Short exercise: Reproduce the entire listing word for word.

Items listed in a dataset:
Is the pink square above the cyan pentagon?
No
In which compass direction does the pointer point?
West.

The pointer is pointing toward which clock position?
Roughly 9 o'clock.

In response:
Is the pink square above the cyan pentagon?
No
In which compass direction does the pointer point?
West.

The pointer is pointing toward which clock position?
Roughly 9 o'clock.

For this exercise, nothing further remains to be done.